• **The task**: Only the lines from the one with "How many objects are aligned vertically?" to the end of the data below should be given again, exactly, with both ends included and pictures omitted.

[Generated shape exercises]
-- START --

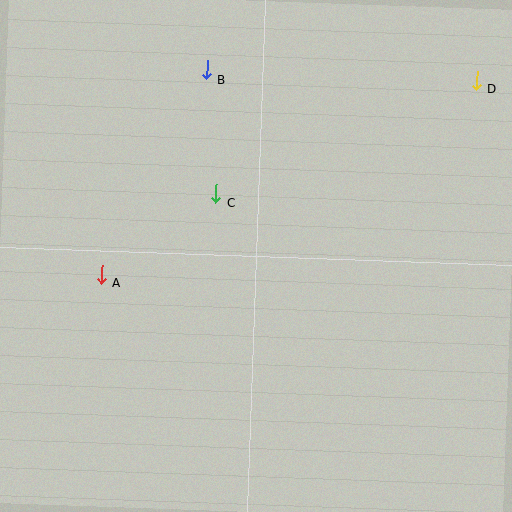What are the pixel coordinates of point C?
Point C is at (216, 202).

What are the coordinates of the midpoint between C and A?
The midpoint between C and A is at (158, 243).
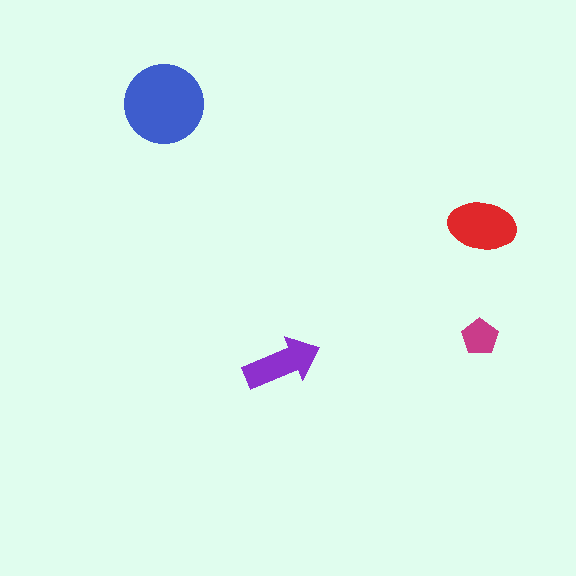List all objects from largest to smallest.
The blue circle, the red ellipse, the purple arrow, the magenta pentagon.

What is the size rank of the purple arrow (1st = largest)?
3rd.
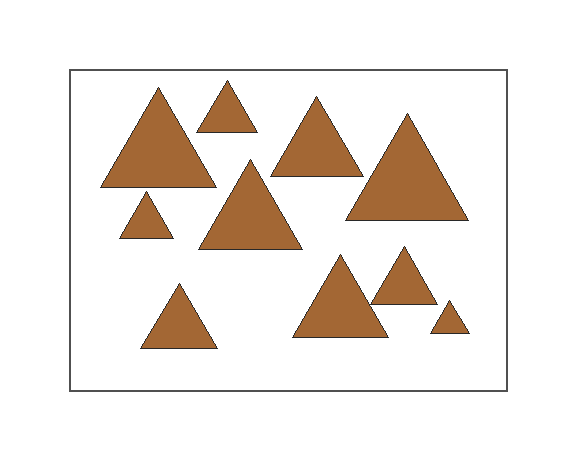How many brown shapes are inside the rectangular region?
10.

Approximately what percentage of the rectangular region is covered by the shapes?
Approximately 25%.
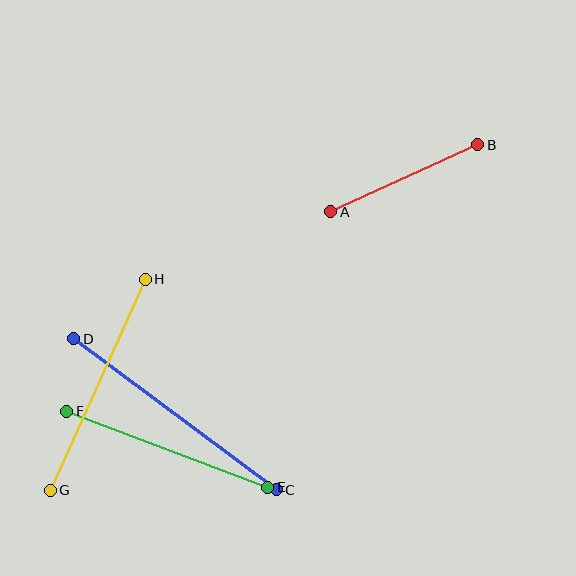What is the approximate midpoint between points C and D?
The midpoint is at approximately (175, 414) pixels.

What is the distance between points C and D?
The distance is approximately 253 pixels.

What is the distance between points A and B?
The distance is approximately 161 pixels.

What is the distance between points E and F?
The distance is approximately 215 pixels.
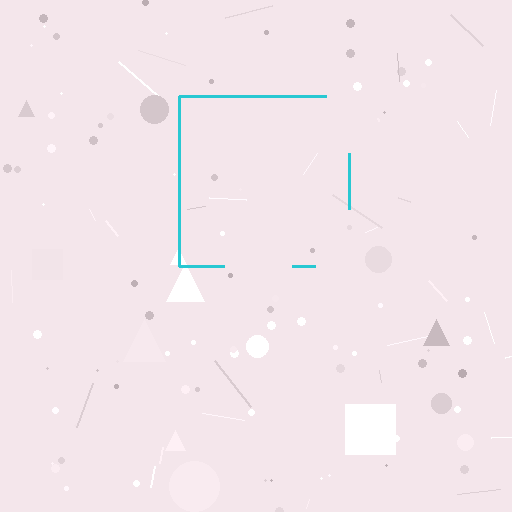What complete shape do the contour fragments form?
The contour fragments form a square.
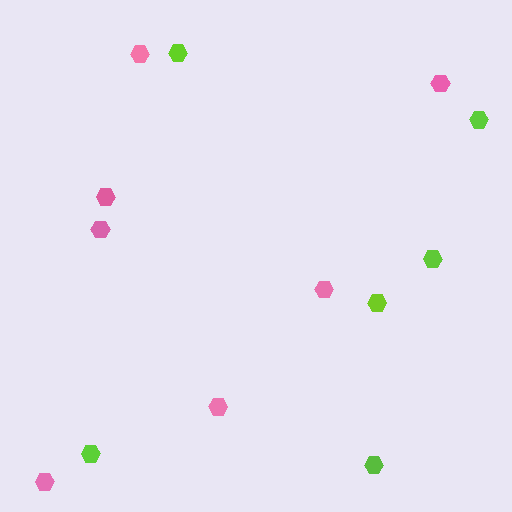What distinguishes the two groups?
There are 2 groups: one group of lime hexagons (6) and one group of pink hexagons (7).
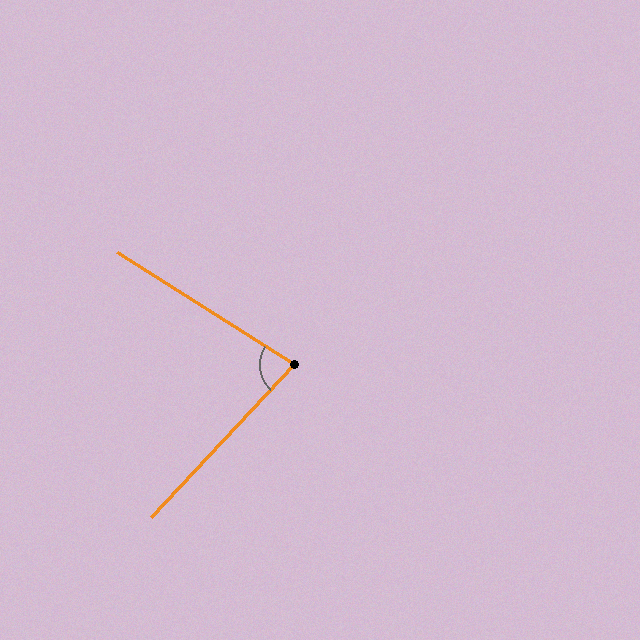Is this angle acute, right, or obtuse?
It is acute.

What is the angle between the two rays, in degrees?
Approximately 79 degrees.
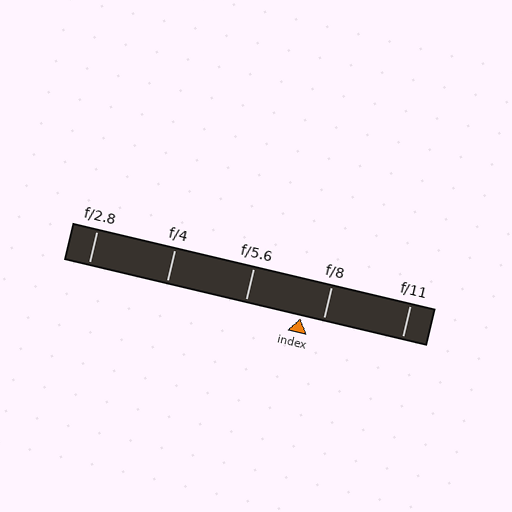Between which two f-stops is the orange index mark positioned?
The index mark is between f/5.6 and f/8.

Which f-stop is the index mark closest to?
The index mark is closest to f/8.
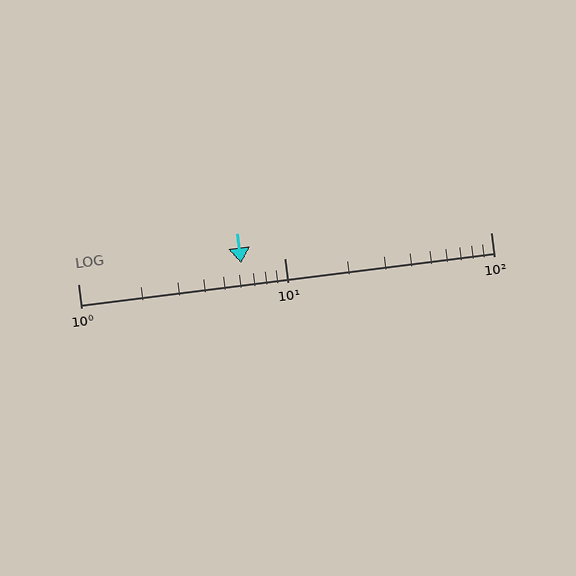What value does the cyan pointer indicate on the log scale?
The pointer indicates approximately 6.2.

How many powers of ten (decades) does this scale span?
The scale spans 2 decades, from 1 to 100.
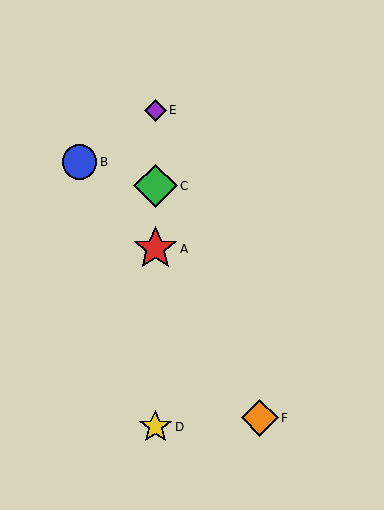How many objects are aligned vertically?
4 objects (A, C, D, E) are aligned vertically.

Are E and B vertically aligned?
No, E is at x≈155 and B is at x≈79.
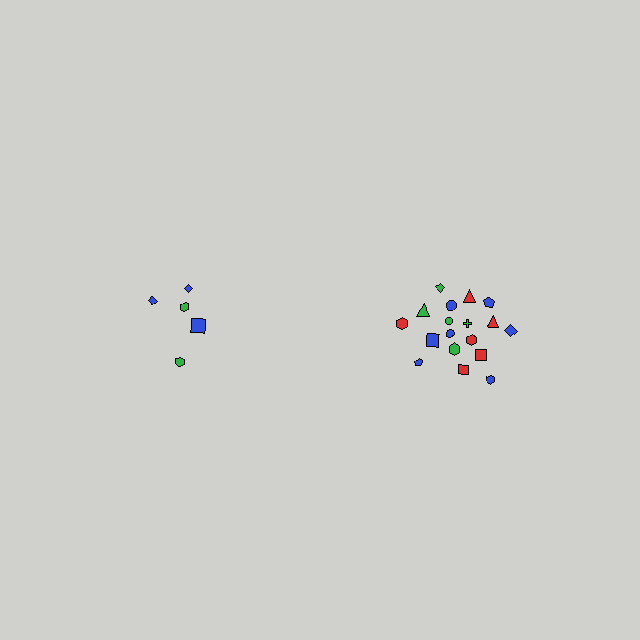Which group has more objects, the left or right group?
The right group.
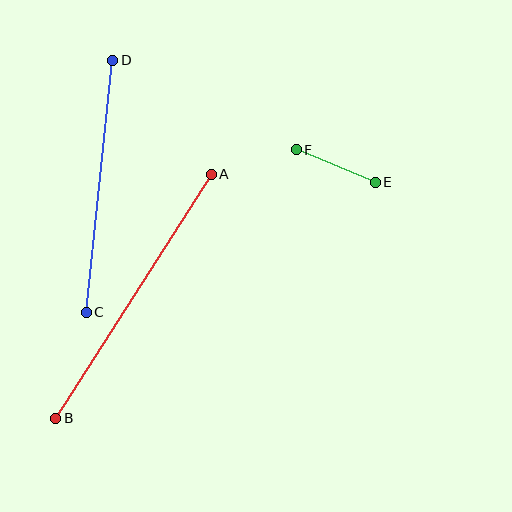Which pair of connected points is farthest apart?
Points A and B are farthest apart.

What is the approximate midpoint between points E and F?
The midpoint is at approximately (336, 166) pixels.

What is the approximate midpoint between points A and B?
The midpoint is at approximately (134, 296) pixels.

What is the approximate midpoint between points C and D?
The midpoint is at approximately (100, 186) pixels.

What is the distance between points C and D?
The distance is approximately 253 pixels.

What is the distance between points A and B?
The distance is approximately 290 pixels.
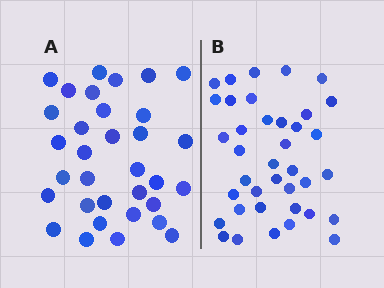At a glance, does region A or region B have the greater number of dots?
Region B (the right region) has more dots.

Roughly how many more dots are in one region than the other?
Region B has about 5 more dots than region A.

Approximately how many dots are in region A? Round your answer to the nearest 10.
About 30 dots. (The exact count is 33, which rounds to 30.)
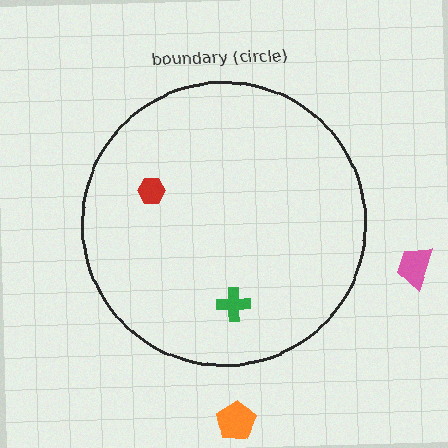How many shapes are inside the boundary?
2 inside, 2 outside.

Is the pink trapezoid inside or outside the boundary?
Outside.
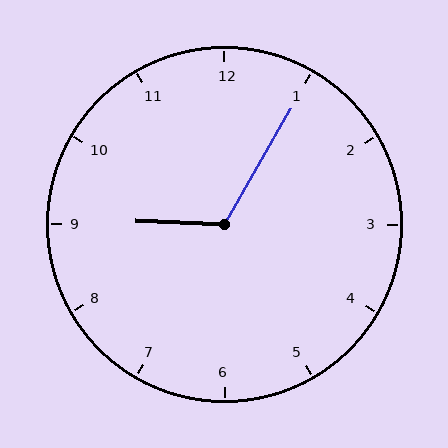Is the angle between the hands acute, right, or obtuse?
It is obtuse.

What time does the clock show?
9:05.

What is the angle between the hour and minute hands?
Approximately 118 degrees.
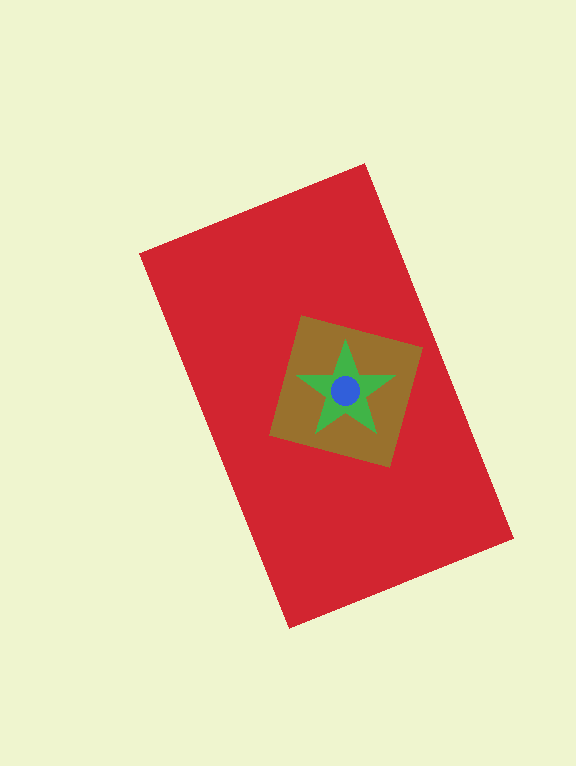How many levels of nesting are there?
4.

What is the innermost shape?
The blue circle.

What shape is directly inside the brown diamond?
The green star.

-- END --

• **The completed task**:
How many objects are aligned vertically?
4 objects (A, C, D, E) are aligned vertically.

Are E and B vertically aligned?
No, E is at x≈155 and B is at x≈79.
Which group has more objects, the left or right group?
The right group.
Which pair of connected points is farthest apart?
Points A and B are farthest apart.

What is the approximate midpoint between points E and F?
The midpoint is at approximately (336, 166) pixels.

What is the approximate midpoint between points A and B?
The midpoint is at approximately (134, 296) pixels.

What is the approximate midpoint between points C and D?
The midpoint is at approximately (100, 186) pixels.

What is the distance between points C and D?
The distance is approximately 253 pixels.

What is the distance between points A and B?
The distance is approximately 290 pixels.
At a glance, does region A or region B have the greater number of dots?
Region B (the right region) has more dots.

Roughly how many more dots are in one region than the other?
Region B has about 5 more dots than region A.

Approximately how many dots are in region A? Round your answer to the nearest 10.
About 30 dots. (The exact count is 33, which rounds to 30.)
How many shapes are inside the boundary?
2 inside, 2 outside.

Is the pink trapezoid inside or outside the boundary?
Outside.
Is the angle between the hands acute, right, or obtuse?
It is obtuse.

What time does the clock show?
9:05.

What is the angle between the hour and minute hands?
Approximately 118 degrees.
How many levels of nesting are there?
4.

What is the innermost shape?
The blue circle.

What shape is directly inside the brown diamond?
The green star.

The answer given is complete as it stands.